Return an exact copy of the lines from the one holding "Is the pink circle partially hidden?" to the end of the data, including both the starting and final lines. Leave the pictures out.

=====

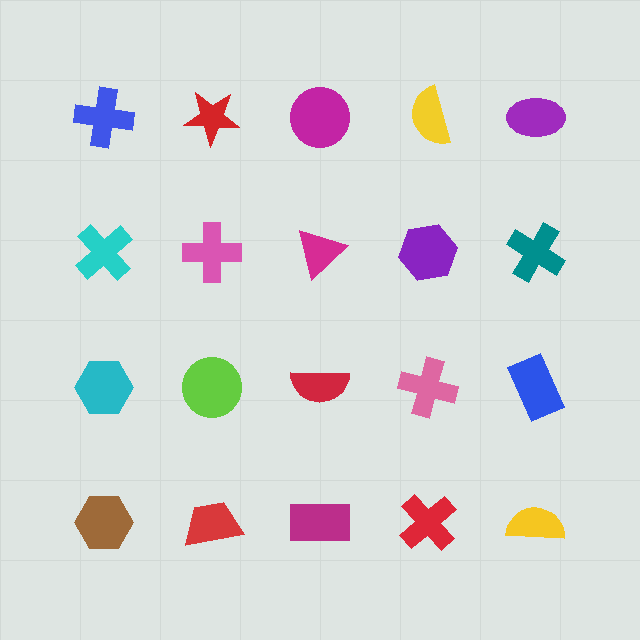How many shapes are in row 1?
5 shapes.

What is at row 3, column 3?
A red semicircle.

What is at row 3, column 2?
A lime circle.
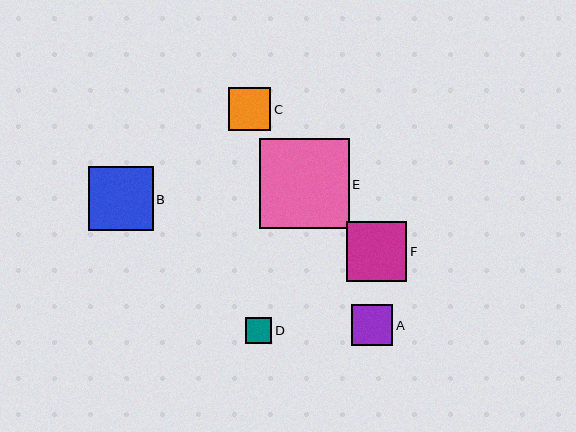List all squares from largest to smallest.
From largest to smallest: E, B, F, C, A, D.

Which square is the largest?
Square E is the largest with a size of approximately 89 pixels.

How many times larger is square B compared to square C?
Square B is approximately 1.5 times the size of square C.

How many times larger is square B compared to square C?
Square B is approximately 1.5 times the size of square C.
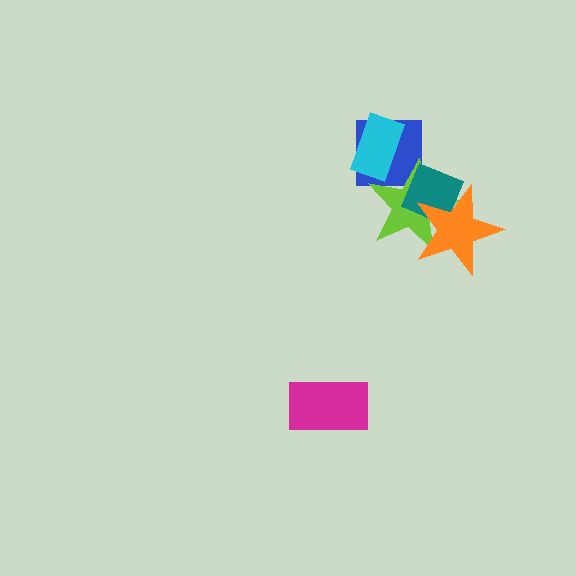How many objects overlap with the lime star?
3 objects overlap with the lime star.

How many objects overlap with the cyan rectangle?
1 object overlaps with the cyan rectangle.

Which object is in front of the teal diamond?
The orange star is in front of the teal diamond.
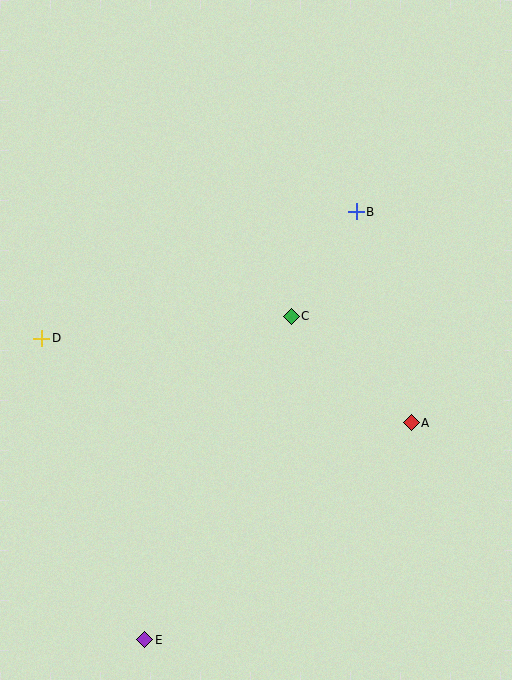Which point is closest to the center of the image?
Point C at (291, 316) is closest to the center.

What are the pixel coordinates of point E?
Point E is at (145, 640).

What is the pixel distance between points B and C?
The distance between B and C is 123 pixels.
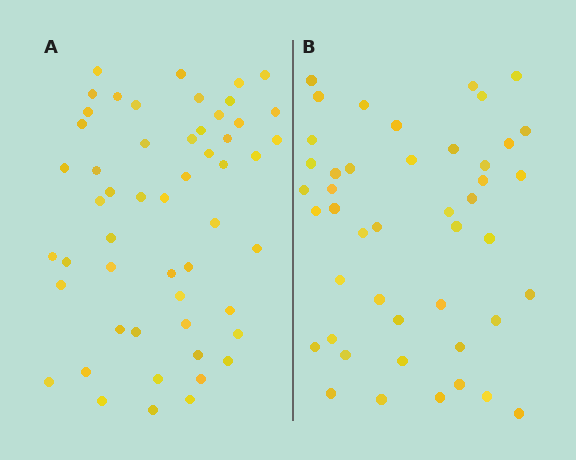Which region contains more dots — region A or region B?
Region A (the left region) has more dots.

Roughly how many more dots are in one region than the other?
Region A has roughly 8 or so more dots than region B.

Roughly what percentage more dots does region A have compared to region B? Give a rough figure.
About 20% more.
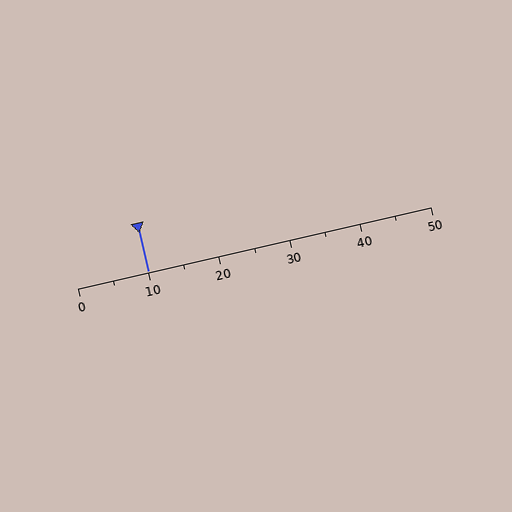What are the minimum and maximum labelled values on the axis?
The axis runs from 0 to 50.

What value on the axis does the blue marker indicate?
The marker indicates approximately 10.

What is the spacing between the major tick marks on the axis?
The major ticks are spaced 10 apart.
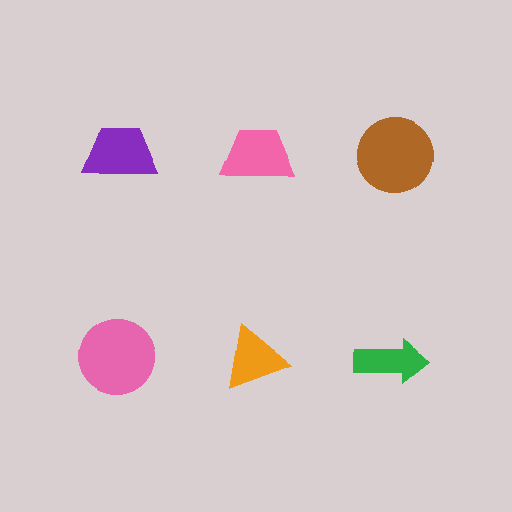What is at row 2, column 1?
A pink circle.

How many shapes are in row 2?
3 shapes.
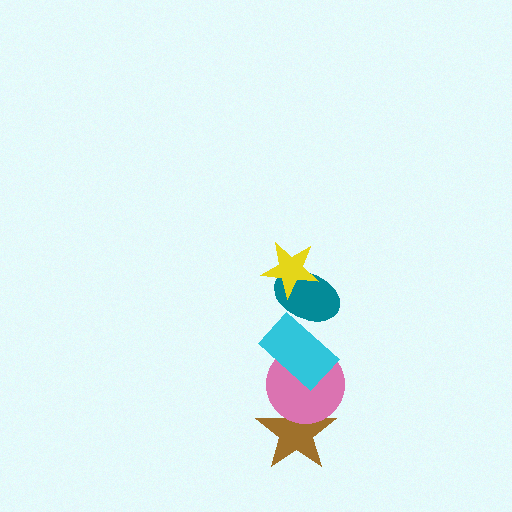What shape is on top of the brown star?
The pink circle is on top of the brown star.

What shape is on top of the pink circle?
The cyan rectangle is on top of the pink circle.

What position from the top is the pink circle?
The pink circle is 4th from the top.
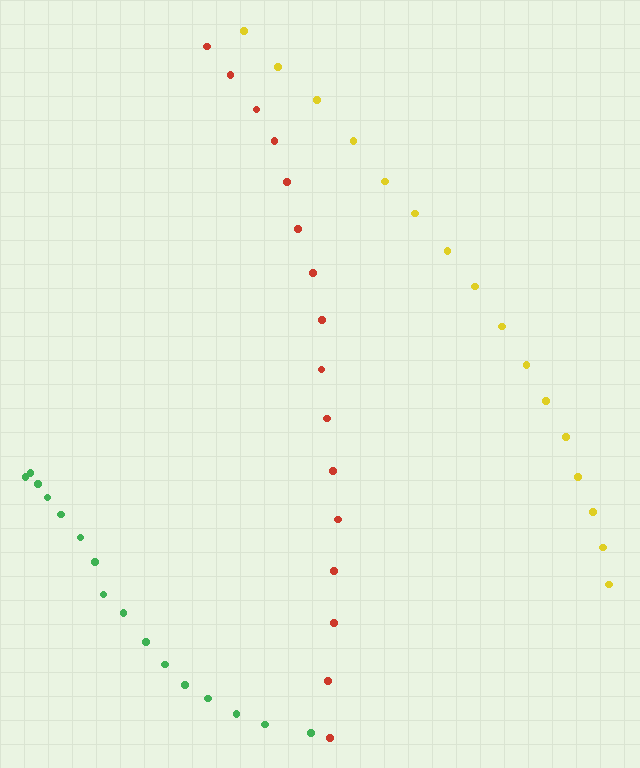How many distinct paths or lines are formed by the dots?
There are 3 distinct paths.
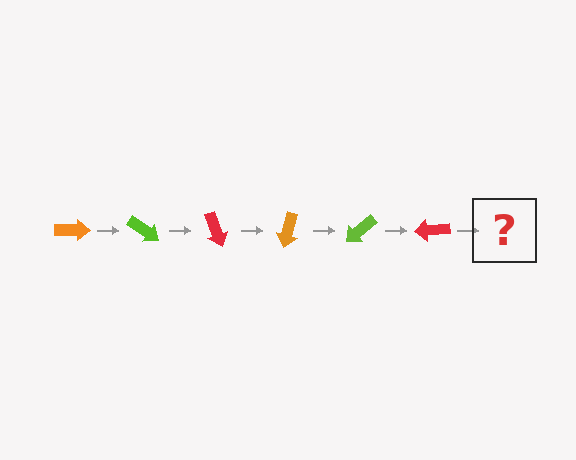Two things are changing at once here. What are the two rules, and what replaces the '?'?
The two rules are that it rotates 35 degrees clockwise each step and the color cycles through orange, lime, and red. The '?' should be an orange arrow, rotated 210 degrees clockwise from the start.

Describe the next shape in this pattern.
It should be an orange arrow, rotated 210 degrees clockwise from the start.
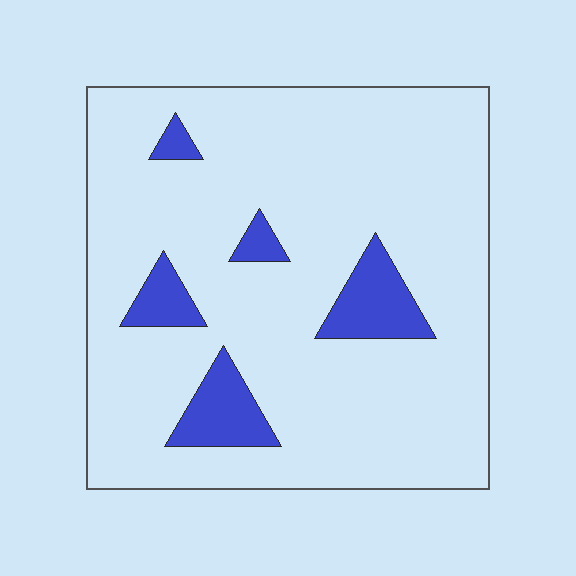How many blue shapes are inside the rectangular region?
5.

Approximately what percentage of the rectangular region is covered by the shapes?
Approximately 10%.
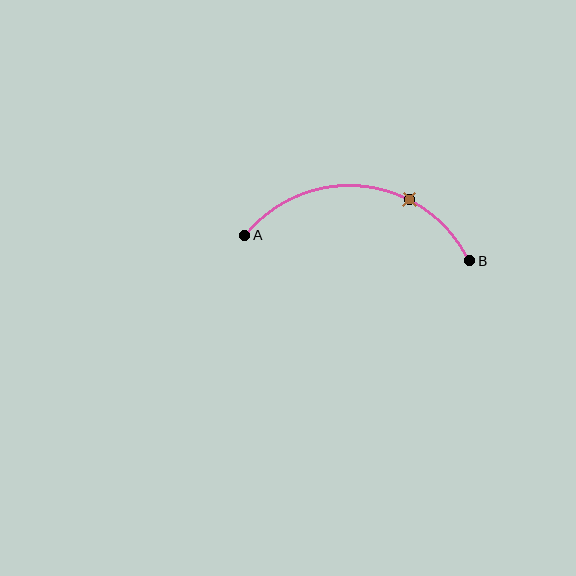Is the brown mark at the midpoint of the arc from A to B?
No. The brown mark lies on the arc but is closer to endpoint B. The arc midpoint would be at the point on the curve equidistant along the arc from both A and B.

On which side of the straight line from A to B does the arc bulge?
The arc bulges above the straight line connecting A and B.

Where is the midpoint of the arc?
The arc midpoint is the point on the curve farthest from the straight line joining A and B. It sits above that line.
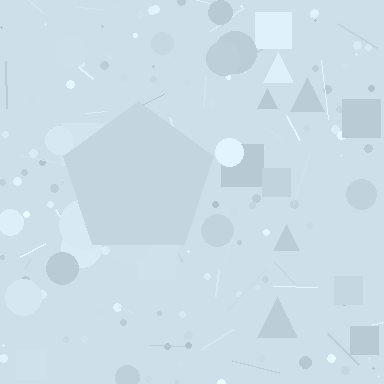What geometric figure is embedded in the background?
A pentagon is embedded in the background.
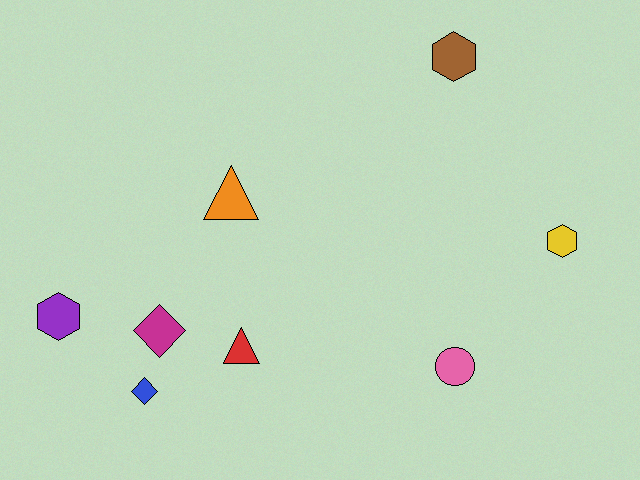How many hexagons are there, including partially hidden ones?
There are 3 hexagons.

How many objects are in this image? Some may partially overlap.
There are 8 objects.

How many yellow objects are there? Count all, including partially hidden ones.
There is 1 yellow object.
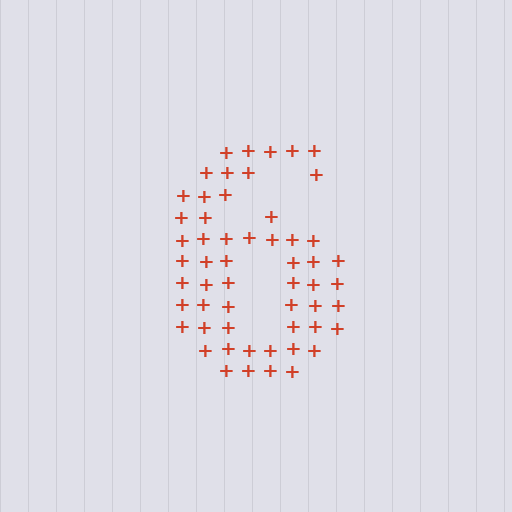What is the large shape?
The large shape is the digit 6.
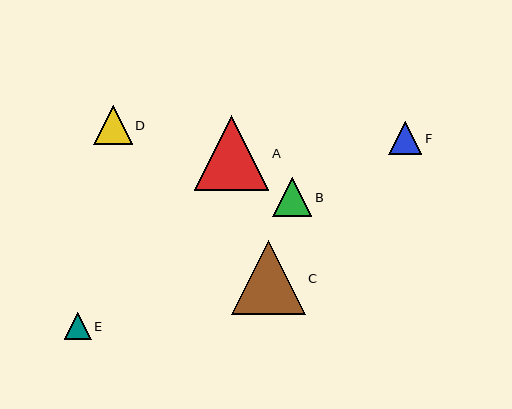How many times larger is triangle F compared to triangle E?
Triangle F is approximately 1.2 times the size of triangle E.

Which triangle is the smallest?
Triangle E is the smallest with a size of approximately 27 pixels.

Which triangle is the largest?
Triangle A is the largest with a size of approximately 74 pixels.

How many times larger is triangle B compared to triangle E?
Triangle B is approximately 1.5 times the size of triangle E.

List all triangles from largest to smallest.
From largest to smallest: A, C, B, D, F, E.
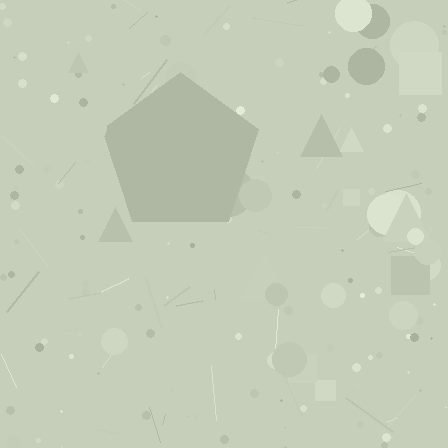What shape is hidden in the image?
A pentagon is hidden in the image.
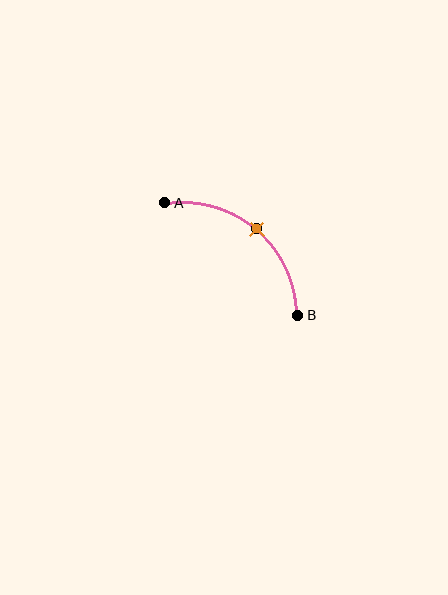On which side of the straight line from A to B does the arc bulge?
The arc bulges above and to the right of the straight line connecting A and B.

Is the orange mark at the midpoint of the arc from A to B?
Yes. The orange mark lies on the arc at equal arc-length from both A and B — it is the arc midpoint.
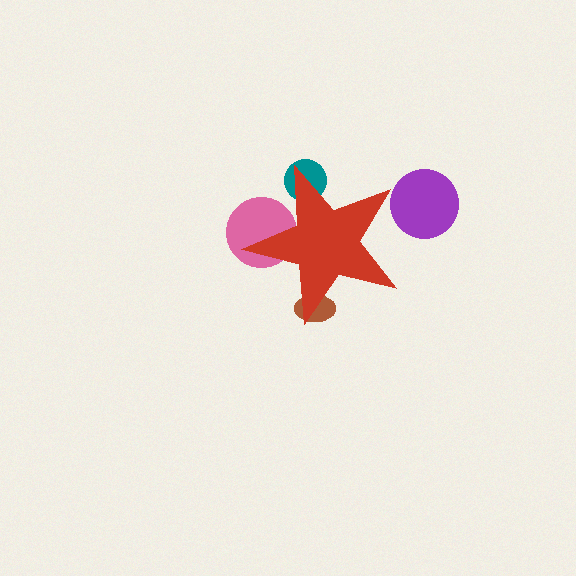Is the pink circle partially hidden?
Yes, the pink circle is partially hidden behind the red star.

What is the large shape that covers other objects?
A red star.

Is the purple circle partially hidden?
No, the purple circle is fully visible.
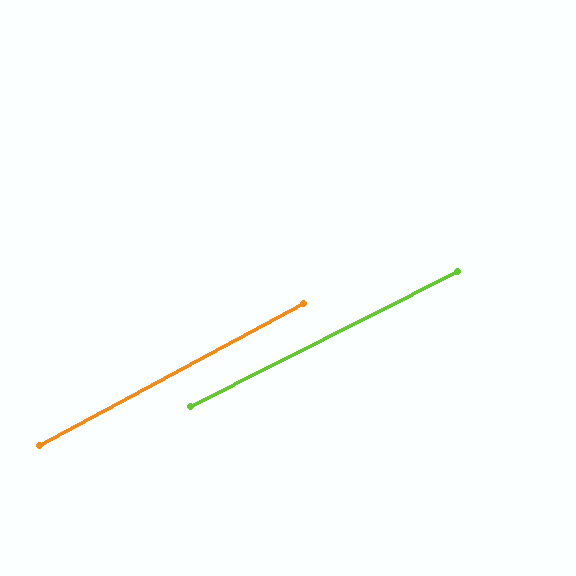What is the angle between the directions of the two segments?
Approximately 1 degree.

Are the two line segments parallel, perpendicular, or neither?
Parallel — their directions differ by only 1.3°.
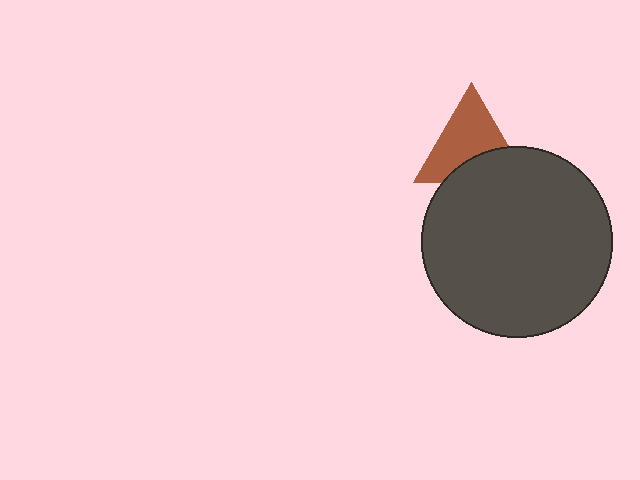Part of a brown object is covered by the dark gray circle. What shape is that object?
It is a triangle.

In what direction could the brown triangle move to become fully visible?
The brown triangle could move up. That would shift it out from behind the dark gray circle entirely.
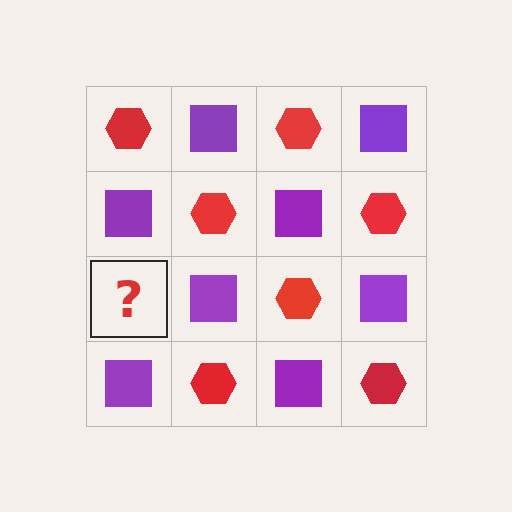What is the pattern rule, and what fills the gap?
The rule is that it alternates red hexagon and purple square in a checkerboard pattern. The gap should be filled with a red hexagon.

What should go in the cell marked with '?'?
The missing cell should contain a red hexagon.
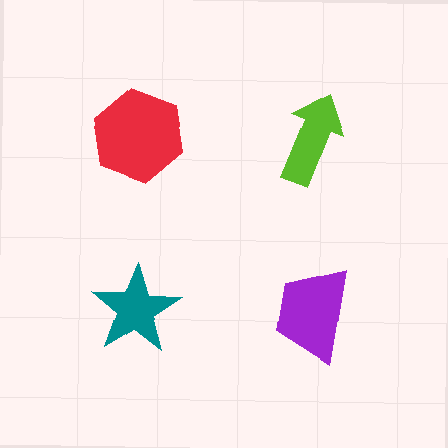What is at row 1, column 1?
A red hexagon.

=====

* [Response below]
Is the pink circle partially hidden?
Yes, the pink circle is partially hidden behind the red star.

What is the large shape that covers other objects?
A red star.

Is the purple circle partially hidden?
No, the purple circle is fully visible.
What is the angle between the directions of the two segments?
Approximately 1 degree.

Are the two line segments parallel, perpendicular, or neither?
Parallel — their directions differ by only 1.3°.
Part of a brown object is covered by the dark gray circle. What shape is that object?
It is a triangle.

In what direction could the brown triangle move to become fully visible?
The brown triangle could move up. That would shift it out from behind the dark gray circle entirely.
What is the pattern rule, and what fills the gap?
The rule is that it alternates red hexagon and purple square in a checkerboard pattern. The gap should be filled with a red hexagon.

What should go in the cell marked with '?'?
The missing cell should contain a red hexagon.
What is at row 1, column 1?
A red hexagon.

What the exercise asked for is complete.